Task description:
Copy exactly, and only, the lines from the one with "What is directly" to the end of the listing; omit pictures.

* * * * * * * * *

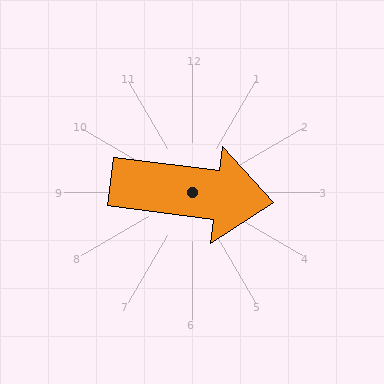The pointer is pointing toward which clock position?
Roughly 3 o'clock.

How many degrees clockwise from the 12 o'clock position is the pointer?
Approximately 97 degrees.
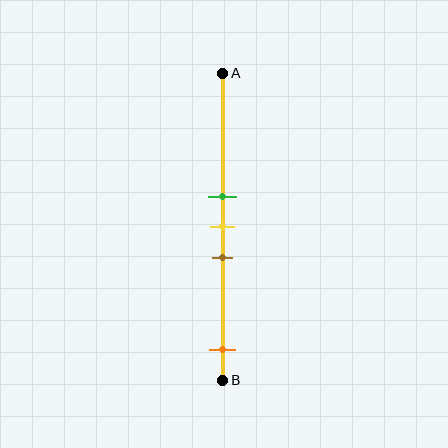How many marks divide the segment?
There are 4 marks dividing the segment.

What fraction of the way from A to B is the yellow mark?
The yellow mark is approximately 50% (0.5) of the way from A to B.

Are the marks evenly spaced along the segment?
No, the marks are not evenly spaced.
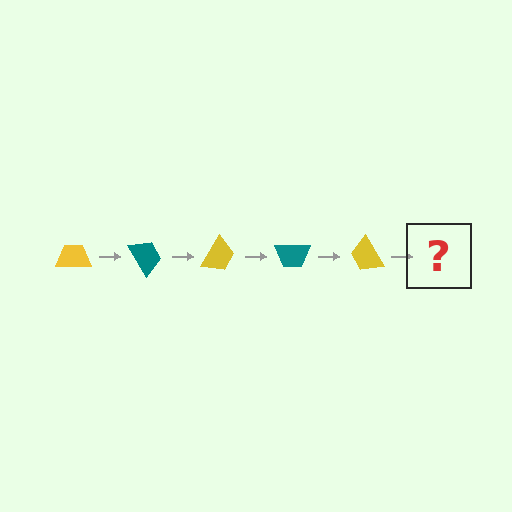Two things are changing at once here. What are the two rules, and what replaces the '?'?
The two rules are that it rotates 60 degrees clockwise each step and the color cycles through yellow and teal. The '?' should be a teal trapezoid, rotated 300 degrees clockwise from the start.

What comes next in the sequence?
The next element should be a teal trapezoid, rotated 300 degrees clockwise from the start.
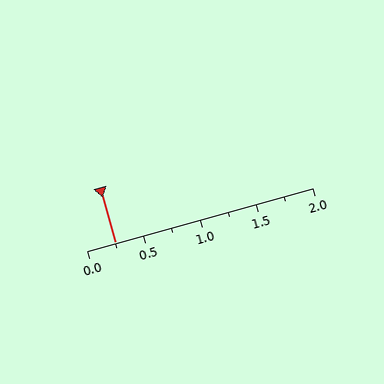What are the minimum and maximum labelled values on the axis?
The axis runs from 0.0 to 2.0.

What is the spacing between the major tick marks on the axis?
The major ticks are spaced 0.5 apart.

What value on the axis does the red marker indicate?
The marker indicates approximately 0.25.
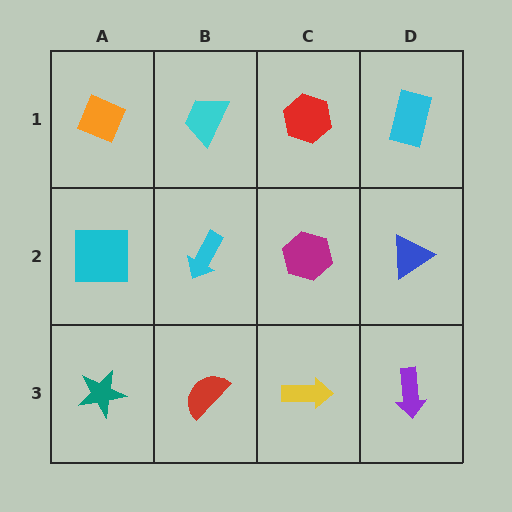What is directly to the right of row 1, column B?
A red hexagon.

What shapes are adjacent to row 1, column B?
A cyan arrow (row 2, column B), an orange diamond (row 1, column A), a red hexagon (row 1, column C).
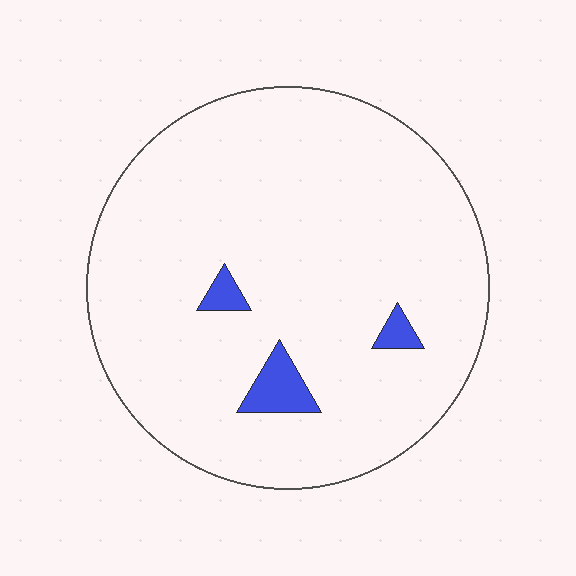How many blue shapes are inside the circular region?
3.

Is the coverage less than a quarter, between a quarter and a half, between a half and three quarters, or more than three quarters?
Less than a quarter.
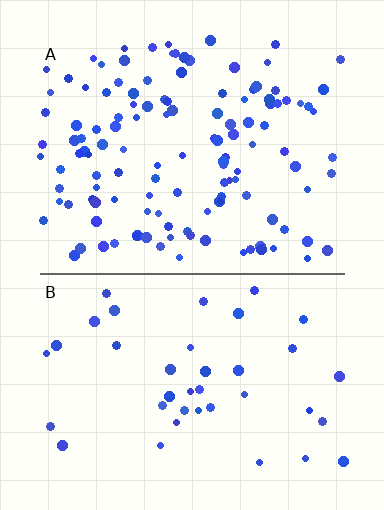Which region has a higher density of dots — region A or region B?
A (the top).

* * * * * * * * *

The answer:
What is directly to the right of row 1, column B?
A red hexagon.

What shapes are adjacent to row 1, column B?
A cyan arrow (row 2, column B), an orange diamond (row 1, column A), a red hexagon (row 1, column C).
How many blue shapes are inside the circular region?
3.

Is the coverage less than a quarter, between a quarter and a half, between a half and three quarters, or more than three quarters?
Less than a quarter.
Which region has a higher density of dots — region A or region B?
A (the top).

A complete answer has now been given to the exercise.